WORK TO BE COMPLETED:
Would you copy only the lines below, from the one containing "How many blue" through the very last one, leaving the pictures out?

EXERCISE MATERIALS:
━━━━━━

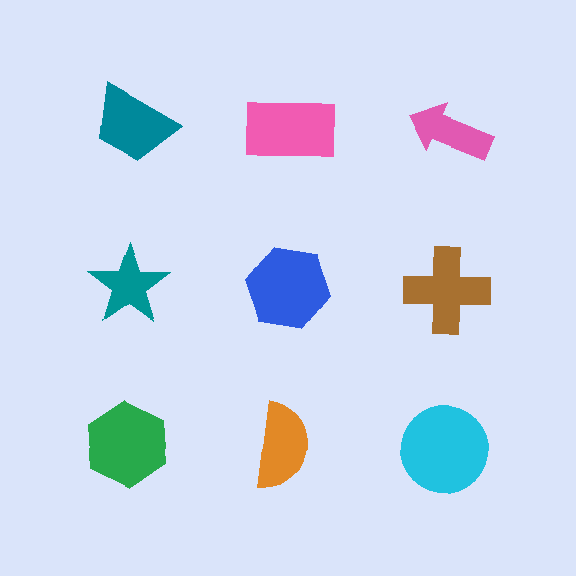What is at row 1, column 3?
A pink arrow.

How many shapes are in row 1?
3 shapes.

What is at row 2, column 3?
A brown cross.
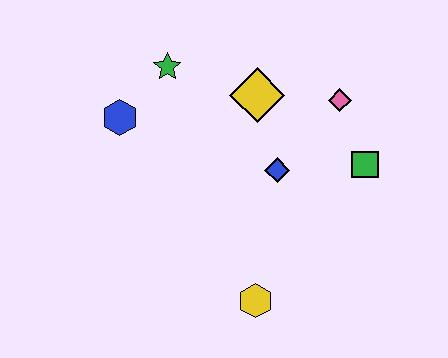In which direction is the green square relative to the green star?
The green square is to the right of the green star.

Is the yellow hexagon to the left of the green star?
No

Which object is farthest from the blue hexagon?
The green square is farthest from the blue hexagon.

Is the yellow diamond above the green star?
No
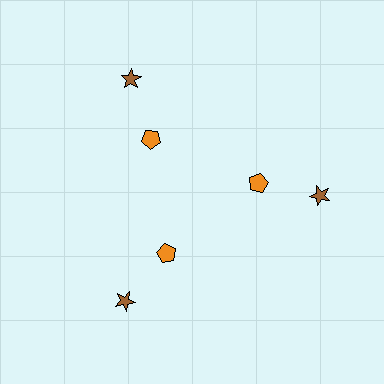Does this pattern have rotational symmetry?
Yes, this pattern has 3-fold rotational symmetry. It looks the same after rotating 120 degrees around the center.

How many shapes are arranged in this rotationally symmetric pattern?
There are 6 shapes, arranged in 3 groups of 2.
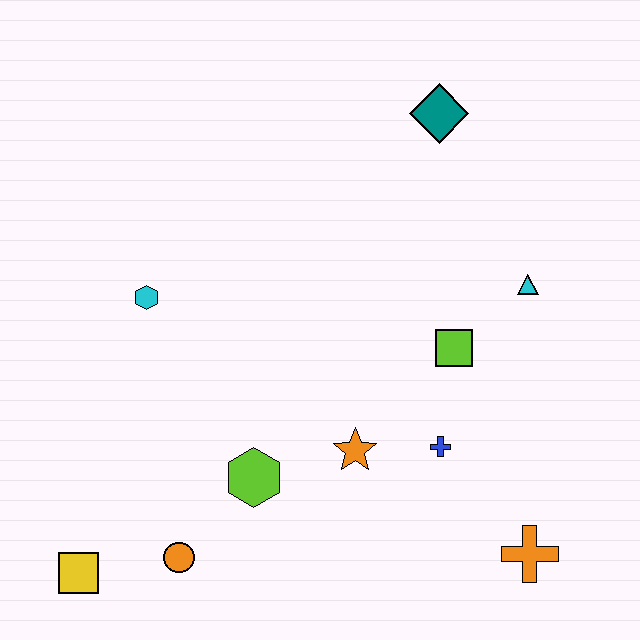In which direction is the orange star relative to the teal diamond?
The orange star is below the teal diamond.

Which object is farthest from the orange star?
The teal diamond is farthest from the orange star.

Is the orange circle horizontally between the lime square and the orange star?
No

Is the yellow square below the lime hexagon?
Yes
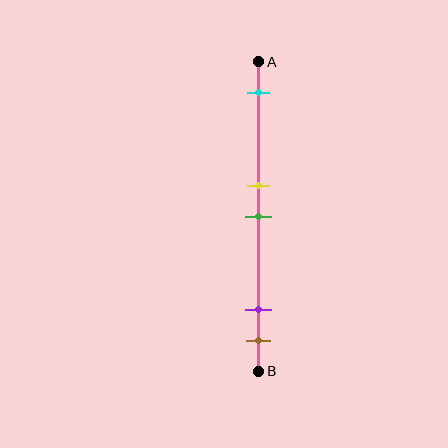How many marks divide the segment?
There are 5 marks dividing the segment.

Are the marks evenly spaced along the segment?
No, the marks are not evenly spaced.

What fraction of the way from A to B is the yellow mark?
The yellow mark is approximately 40% (0.4) of the way from A to B.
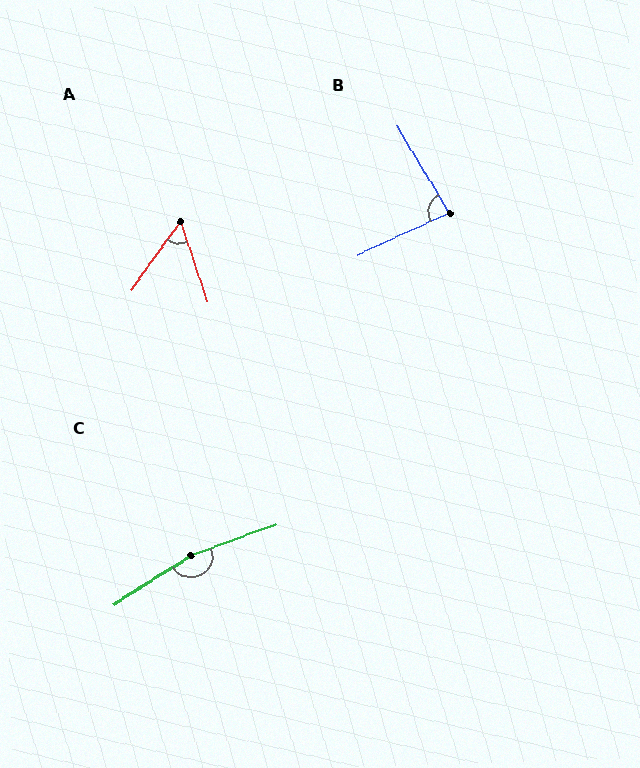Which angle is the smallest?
A, at approximately 54 degrees.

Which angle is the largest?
C, at approximately 168 degrees.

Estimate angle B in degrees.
Approximately 84 degrees.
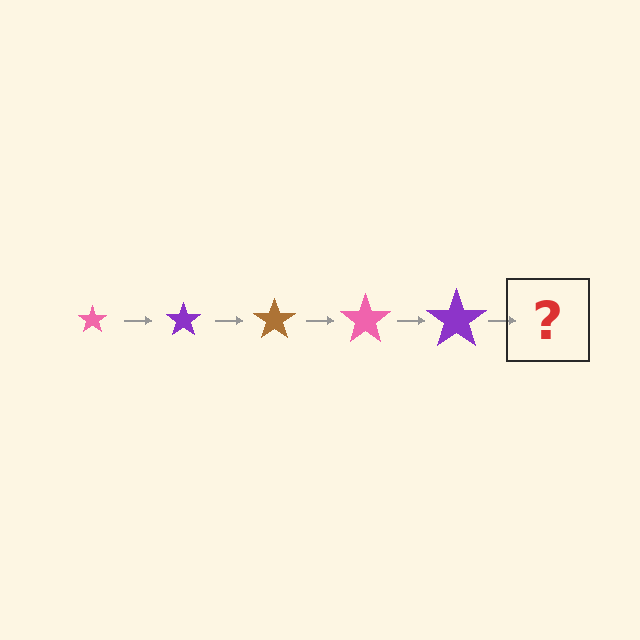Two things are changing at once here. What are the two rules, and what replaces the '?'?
The two rules are that the star grows larger each step and the color cycles through pink, purple, and brown. The '?' should be a brown star, larger than the previous one.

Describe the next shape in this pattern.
It should be a brown star, larger than the previous one.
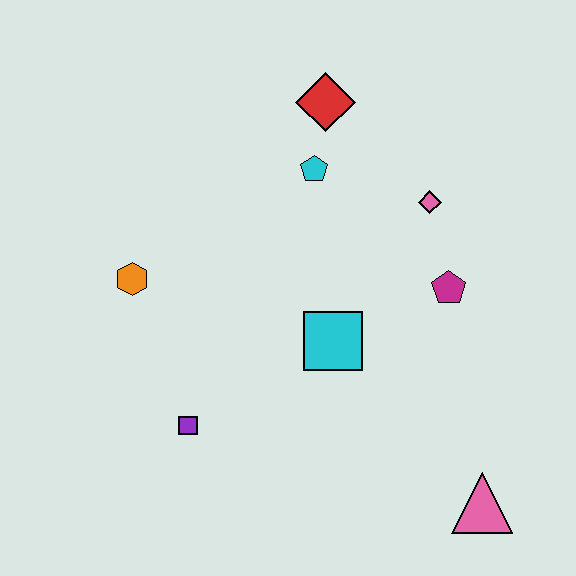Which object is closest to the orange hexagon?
The purple square is closest to the orange hexagon.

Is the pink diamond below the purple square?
No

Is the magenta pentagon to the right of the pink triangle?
No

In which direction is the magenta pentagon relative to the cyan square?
The magenta pentagon is to the right of the cyan square.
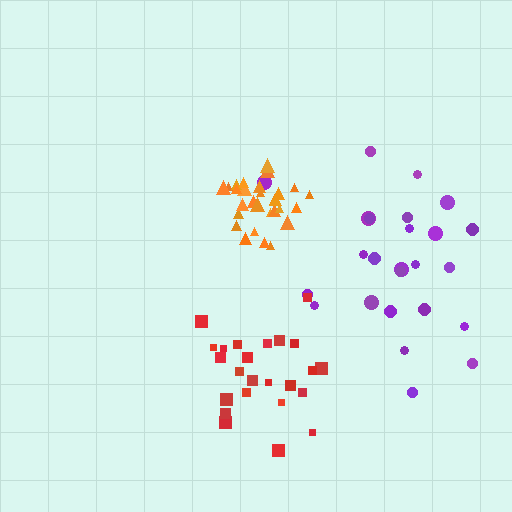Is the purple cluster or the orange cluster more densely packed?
Orange.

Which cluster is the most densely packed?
Orange.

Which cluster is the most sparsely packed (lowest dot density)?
Purple.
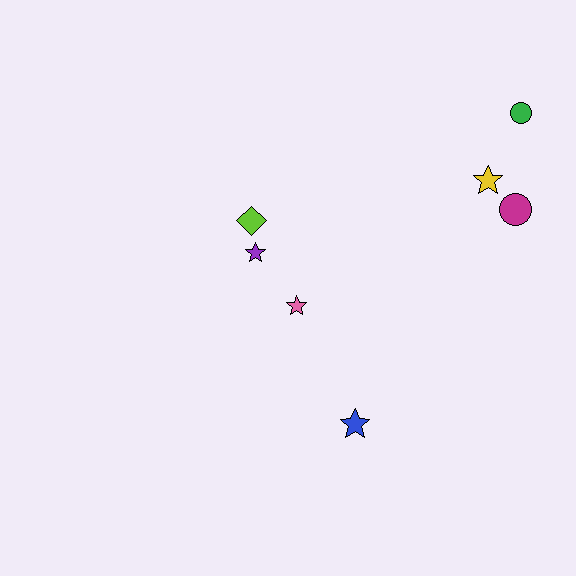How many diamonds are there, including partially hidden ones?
There is 1 diamond.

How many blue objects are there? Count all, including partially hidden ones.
There is 1 blue object.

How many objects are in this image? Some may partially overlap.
There are 7 objects.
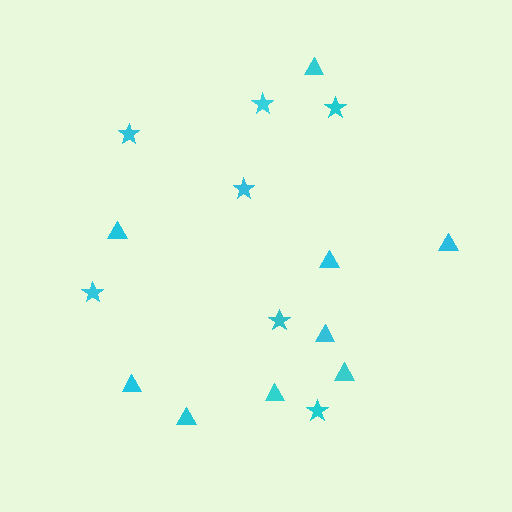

━━━━━━

CORRECT ANSWER:
How many blue objects are there? Count all, including partially hidden ones.
There is 1 blue object.

How many objects are in this image? Some may partially overlap.
There are 7 objects.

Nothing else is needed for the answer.